══ Data records ══

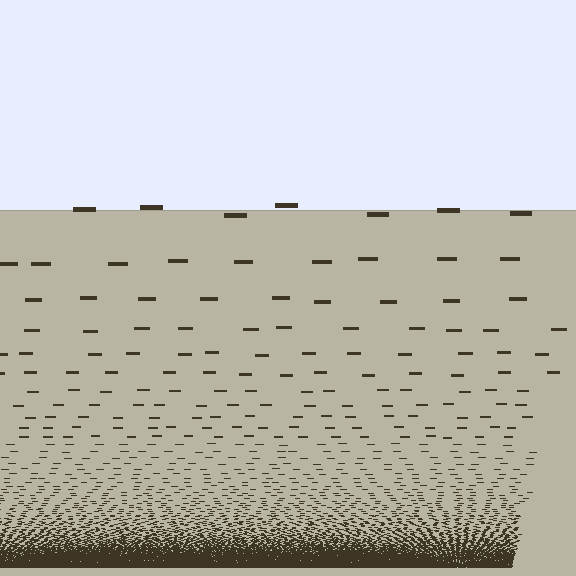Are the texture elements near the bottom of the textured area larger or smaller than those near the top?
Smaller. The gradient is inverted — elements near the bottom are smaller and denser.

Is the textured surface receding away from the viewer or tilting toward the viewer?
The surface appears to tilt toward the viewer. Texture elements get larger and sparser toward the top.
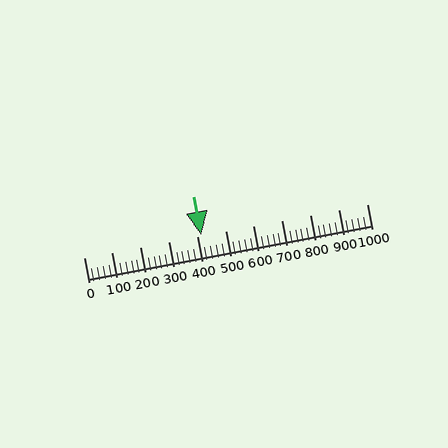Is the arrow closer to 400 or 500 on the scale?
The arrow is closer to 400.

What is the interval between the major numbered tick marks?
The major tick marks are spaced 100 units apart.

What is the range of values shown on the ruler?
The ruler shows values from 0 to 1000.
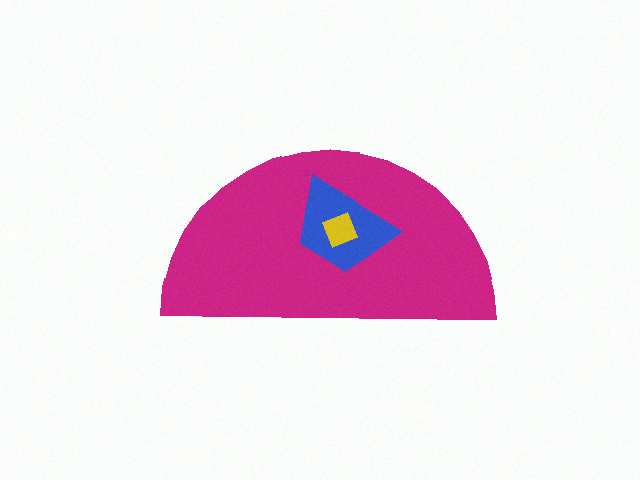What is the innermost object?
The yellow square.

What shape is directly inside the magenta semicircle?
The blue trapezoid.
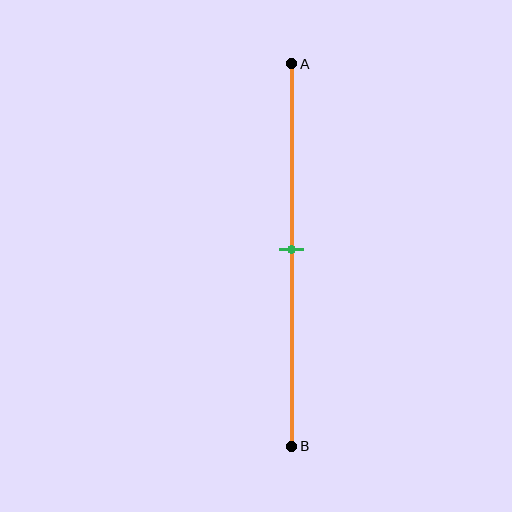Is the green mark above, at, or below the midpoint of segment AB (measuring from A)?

═══
══ Data records ══

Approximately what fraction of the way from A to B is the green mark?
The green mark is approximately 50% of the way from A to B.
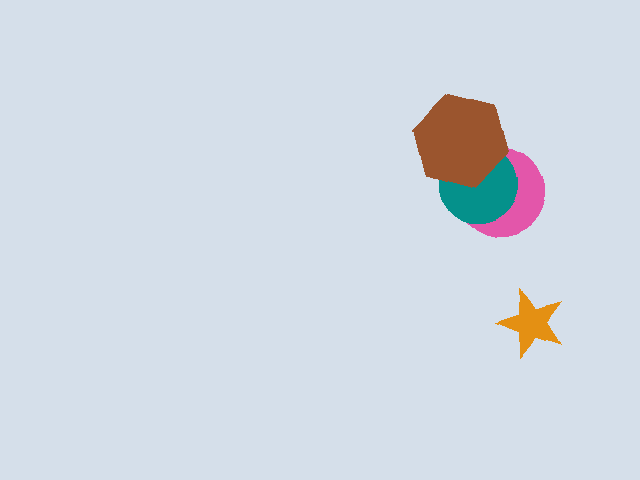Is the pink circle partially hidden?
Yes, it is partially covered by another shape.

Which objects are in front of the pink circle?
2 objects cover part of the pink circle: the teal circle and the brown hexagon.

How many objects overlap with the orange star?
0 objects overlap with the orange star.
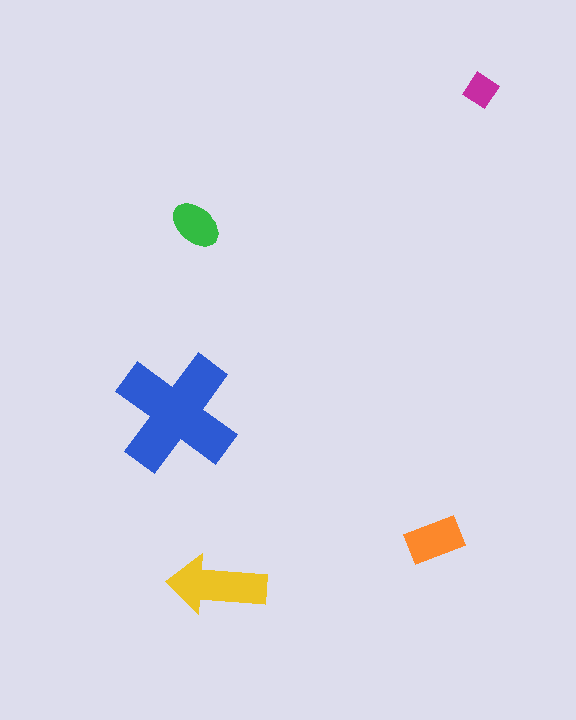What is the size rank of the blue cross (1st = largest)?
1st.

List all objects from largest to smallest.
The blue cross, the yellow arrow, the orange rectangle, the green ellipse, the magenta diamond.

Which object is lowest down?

═══
══ Data records ══

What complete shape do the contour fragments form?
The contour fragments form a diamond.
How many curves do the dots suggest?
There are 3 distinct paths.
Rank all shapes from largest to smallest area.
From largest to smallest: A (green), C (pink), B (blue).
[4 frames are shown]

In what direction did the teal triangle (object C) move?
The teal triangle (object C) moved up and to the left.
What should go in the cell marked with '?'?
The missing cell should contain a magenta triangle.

═══

= Your instructions =
Using the data above, copy exactly the lines from the one containing "What is the range" to the one containing "Is the green mark above, at, or", inclusive. Exclude the pictures.

= Result =
What is the range of values shown on the ruler?
The ruler shows values from 0 to 1000.
What is the innermost object?
The yellow square.

What shape is directly inside the magenta semicircle?
The blue trapezoid.
Is the green mark above, at, or below the midpoint of segment AB (measuring from A)?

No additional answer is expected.